▶ _Instructions for the task_
Reproduce, please, the span of lines beginning at the line with "How many shapes are in the top-left region?" and ending at the line with "How many yellow", inclusive, minus any pictures.

-- BEGIN Stored data --

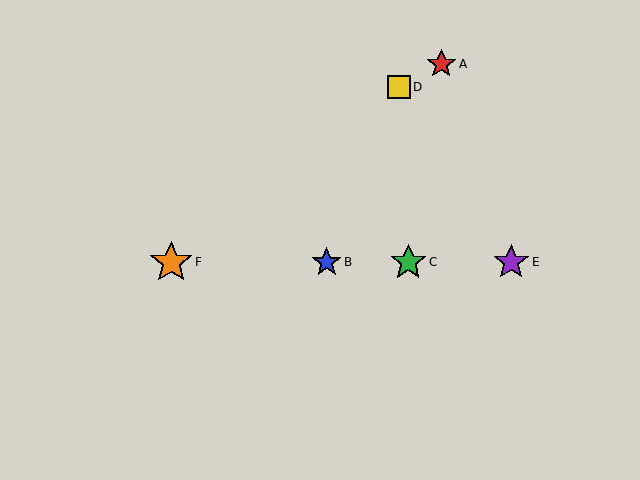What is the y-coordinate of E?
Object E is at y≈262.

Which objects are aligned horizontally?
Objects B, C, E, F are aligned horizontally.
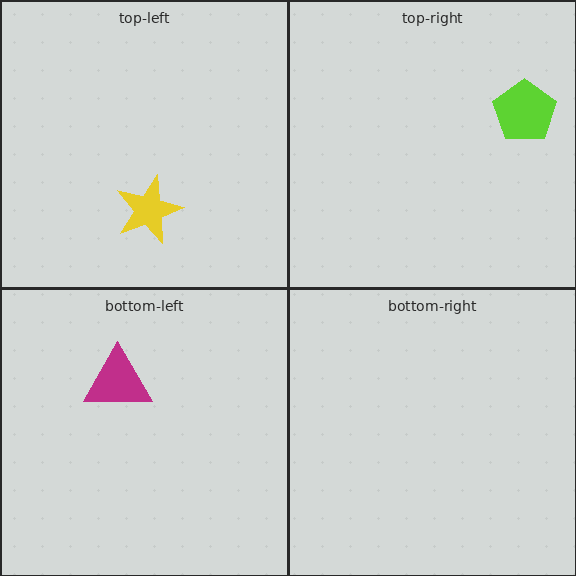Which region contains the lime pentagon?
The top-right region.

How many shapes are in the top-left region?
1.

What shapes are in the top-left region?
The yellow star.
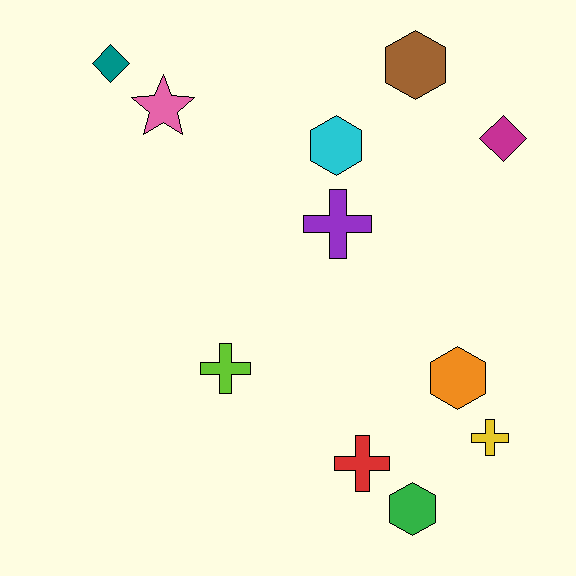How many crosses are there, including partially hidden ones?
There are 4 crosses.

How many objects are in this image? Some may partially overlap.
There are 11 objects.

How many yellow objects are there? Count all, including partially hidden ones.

-- END Stored data --
-- BEGIN Stored data --

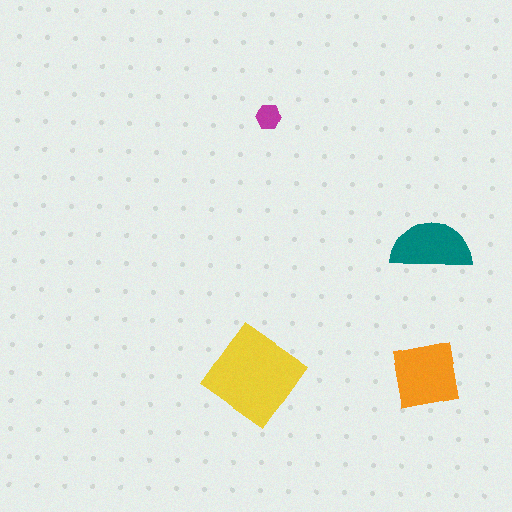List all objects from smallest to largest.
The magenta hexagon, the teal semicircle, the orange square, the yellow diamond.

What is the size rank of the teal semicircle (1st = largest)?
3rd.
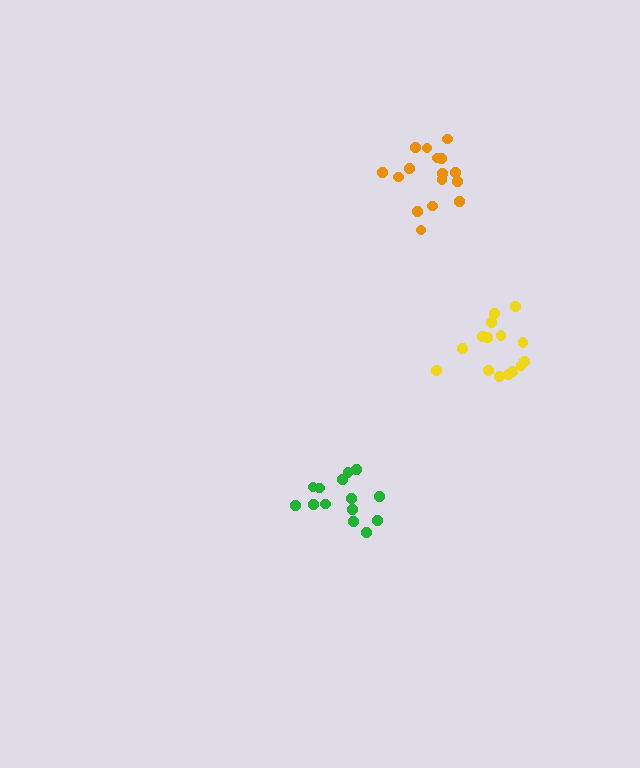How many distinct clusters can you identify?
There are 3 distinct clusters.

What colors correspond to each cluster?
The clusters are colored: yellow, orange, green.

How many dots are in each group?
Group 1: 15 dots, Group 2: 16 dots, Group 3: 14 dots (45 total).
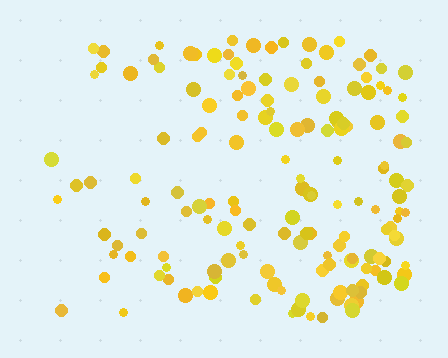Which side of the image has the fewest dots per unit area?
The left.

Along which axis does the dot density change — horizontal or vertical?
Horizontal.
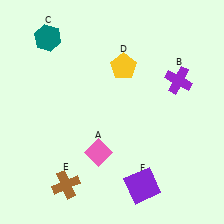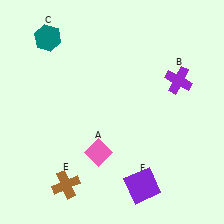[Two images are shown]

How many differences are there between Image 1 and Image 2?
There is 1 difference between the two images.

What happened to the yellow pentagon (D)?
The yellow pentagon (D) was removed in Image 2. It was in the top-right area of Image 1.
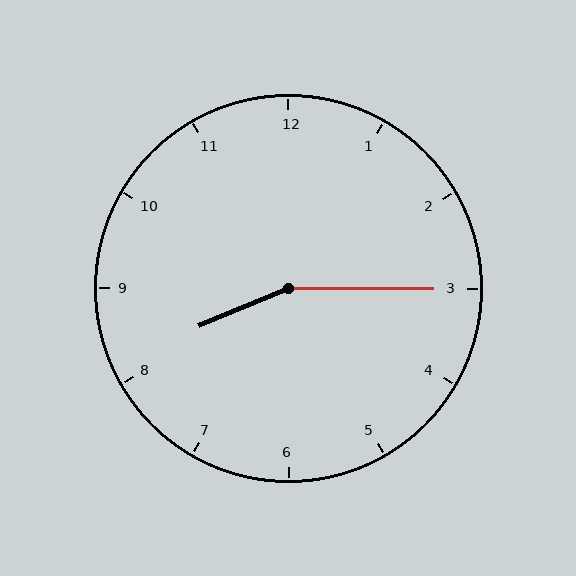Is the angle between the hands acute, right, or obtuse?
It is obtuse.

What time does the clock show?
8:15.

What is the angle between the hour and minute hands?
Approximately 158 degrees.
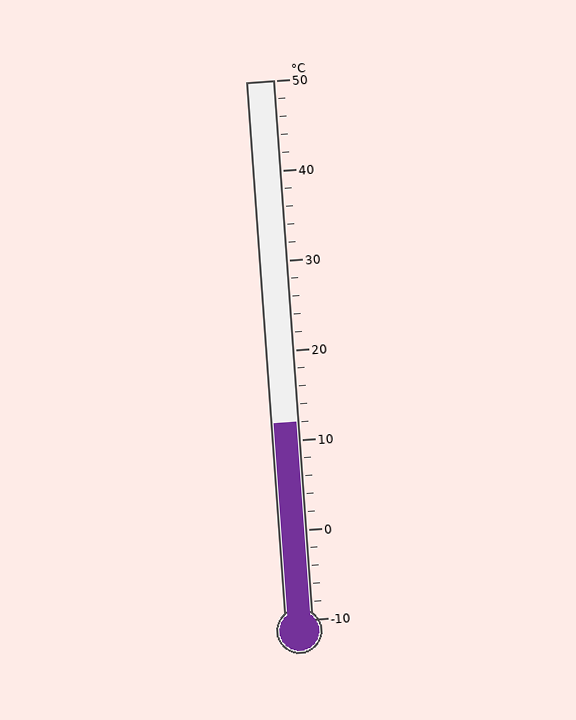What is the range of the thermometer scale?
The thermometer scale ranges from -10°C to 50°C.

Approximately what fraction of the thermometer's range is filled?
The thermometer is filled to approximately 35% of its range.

-- END Stored data --

▶ _Answer for this exercise_
How many shapes are in the top-left region?
1.

What shapes are in the top-left region?
The yellow star.
How many crosses are there, including partially hidden ones?
There are 4 crosses.

How many objects are in this image? Some may partially overlap.
There are 11 objects.

How many yellow objects are there? Count all, including partially hidden ones.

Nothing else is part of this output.